*INPUT MATERIAL*
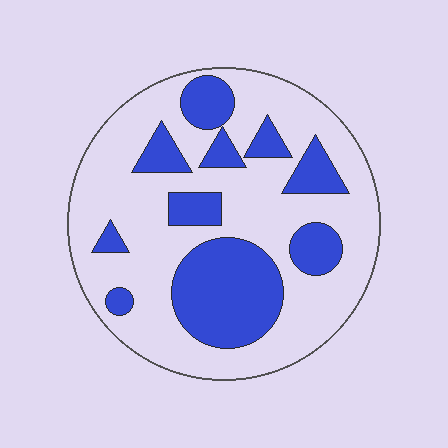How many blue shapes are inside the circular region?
10.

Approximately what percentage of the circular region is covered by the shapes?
Approximately 30%.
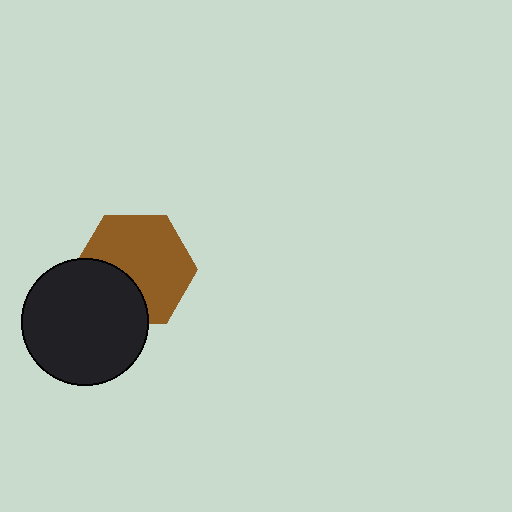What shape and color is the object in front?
The object in front is a black circle.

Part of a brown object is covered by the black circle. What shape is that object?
It is a hexagon.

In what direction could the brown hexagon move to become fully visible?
The brown hexagon could move toward the upper-right. That would shift it out from behind the black circle entirely.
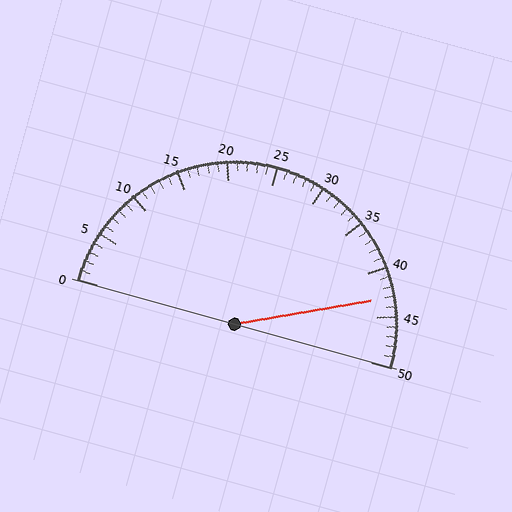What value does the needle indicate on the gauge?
The needle indicates approximately 43.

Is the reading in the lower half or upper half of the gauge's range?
The reading is in the upper half of the range (0 to 50).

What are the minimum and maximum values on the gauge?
The gauge ranges from 0 to 50.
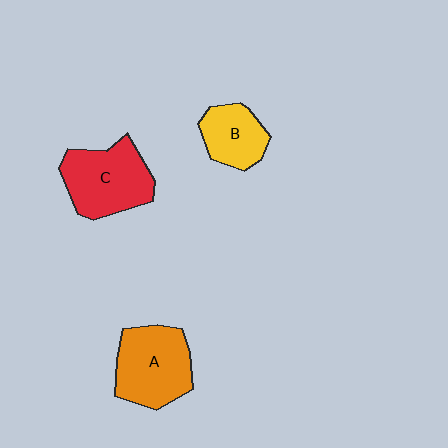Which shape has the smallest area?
Shape B (yellow).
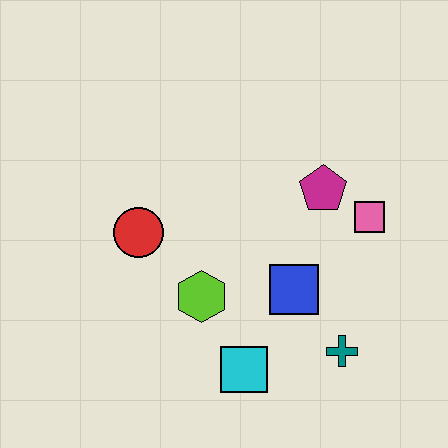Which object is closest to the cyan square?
The lime hexagon is closest to the cyan square.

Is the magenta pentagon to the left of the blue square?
No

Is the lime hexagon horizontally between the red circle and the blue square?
Yes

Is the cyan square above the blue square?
No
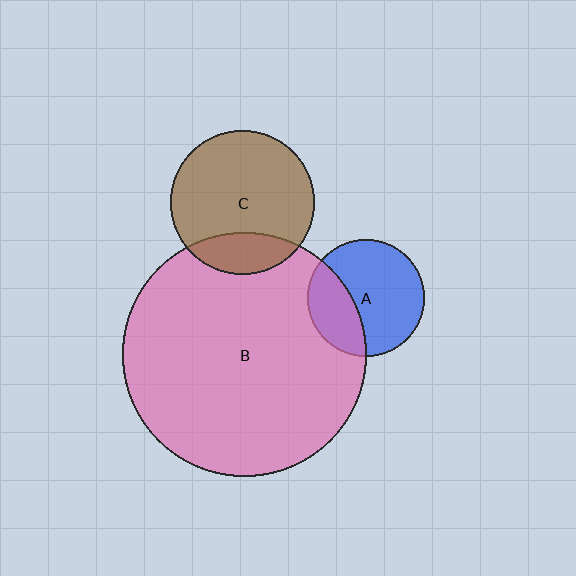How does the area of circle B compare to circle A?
Approximately 4.3 times.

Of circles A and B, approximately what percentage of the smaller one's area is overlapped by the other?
Approximately 35%.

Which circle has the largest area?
Circle B (pink).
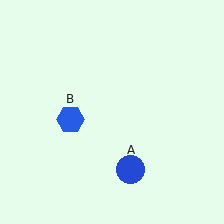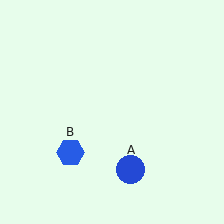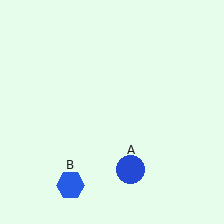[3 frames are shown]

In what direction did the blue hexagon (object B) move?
The blue hexagon (object B) moved down.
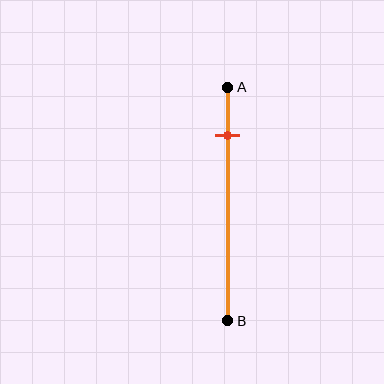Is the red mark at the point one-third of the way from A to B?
No, the mark is at about 20% from A, not at the 33% one-third point.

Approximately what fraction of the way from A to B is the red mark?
The red mark is approximately 20% of the way from A to B.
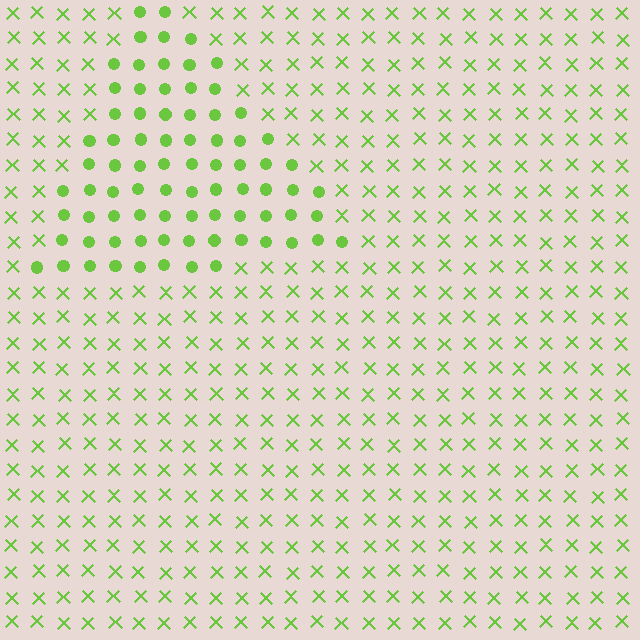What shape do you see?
I see a triangle.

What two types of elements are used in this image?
The image uses circles inside the triangle region and X marks outside it.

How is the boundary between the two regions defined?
The boundary is defined by a change in element shape: circles inside vs. X marks outside. All elements share the same color and spacing.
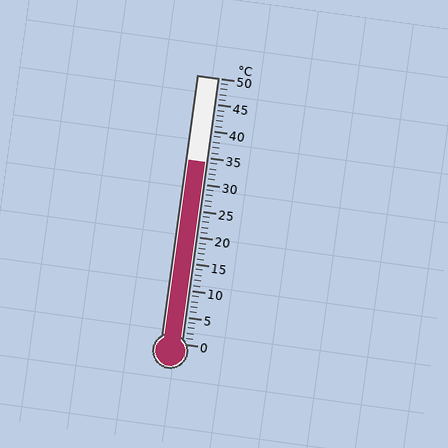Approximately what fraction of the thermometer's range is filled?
The thermometer is filled to approximately 70% of its range.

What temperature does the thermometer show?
The thermometer shows approximately 34°C.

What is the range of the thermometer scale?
The thermometer scale ranges from 0°C to 50°C.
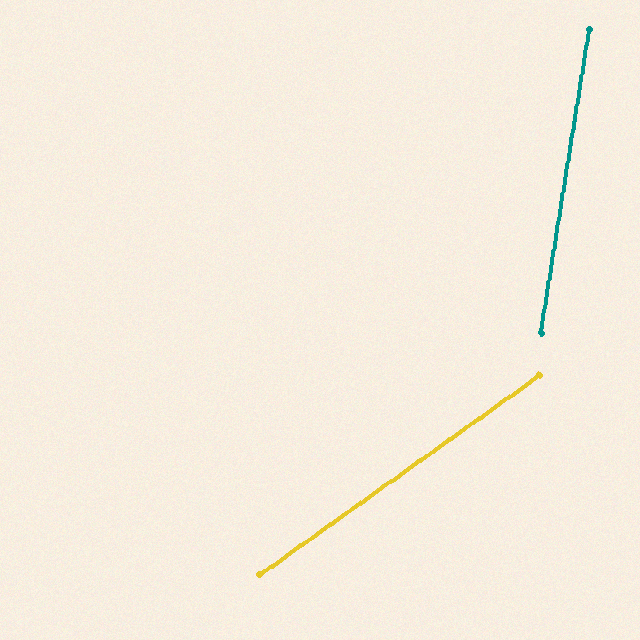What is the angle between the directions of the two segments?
Approximately 46 degrees.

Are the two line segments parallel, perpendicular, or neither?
Neither parallel nor perpendicular — they differ by about 46°.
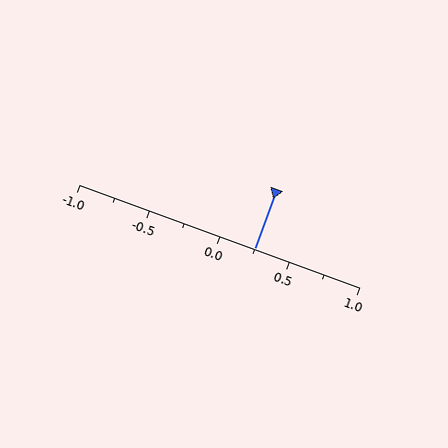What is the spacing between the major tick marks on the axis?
The major ticks are spaced 0.5 apart.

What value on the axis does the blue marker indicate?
The marker indicates approximately 0.25.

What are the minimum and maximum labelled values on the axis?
The axis runs from -1.0 to 1.0.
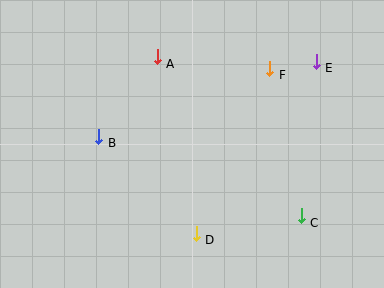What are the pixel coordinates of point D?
Point D is at (196, 240).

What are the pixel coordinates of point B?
Point B is at (99, 143).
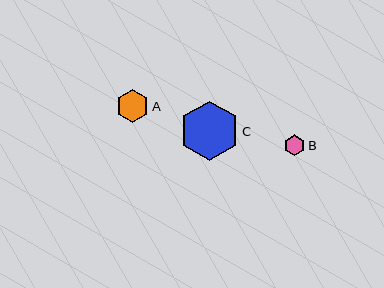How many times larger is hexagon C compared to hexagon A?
Hexagon C is approximately 1.9 times the size of hexagon A.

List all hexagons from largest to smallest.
From largest to smallest: C, A, B.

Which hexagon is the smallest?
Hexagon B is the smallest with a size of approximately 21 pixels.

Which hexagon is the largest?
Hexagon C is the largest with a size of approximately 60 pixels.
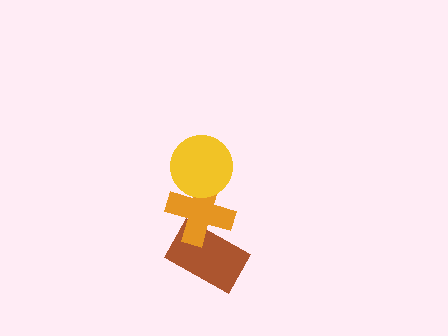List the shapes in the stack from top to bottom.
From top to bottom: the yellow circle, the orange cross, the brown rectangle.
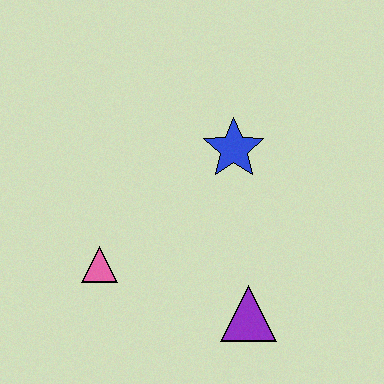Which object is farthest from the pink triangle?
The blue star is farthest from the pink triangle.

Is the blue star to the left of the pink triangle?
No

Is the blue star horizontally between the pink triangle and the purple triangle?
Yes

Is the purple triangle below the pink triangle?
Yes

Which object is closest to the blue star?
The purple triangle is closest to the blue star.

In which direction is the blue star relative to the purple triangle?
The blue star is above the purple triangle.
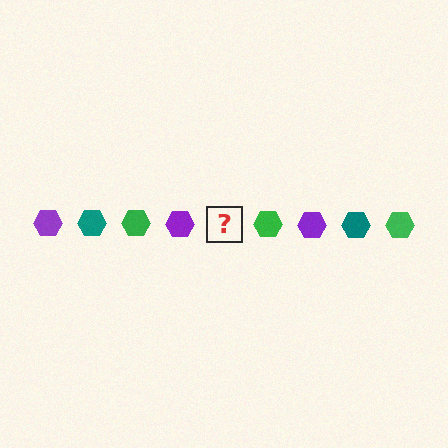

*GOAL OF THE EXERCISE*
Extract the run of lines from the line holding "Which object is closest to the blue star?" through the final line of the material above, exactly and inclusively. Leave the pictures behind.

*RESULT OF THE EXERCISE*
Which object is closest to the blue star?
The purple triangle is closest to the blue star.

In which direction is the blue star relative to the purple triangle?
The blue star is above the purple triangle.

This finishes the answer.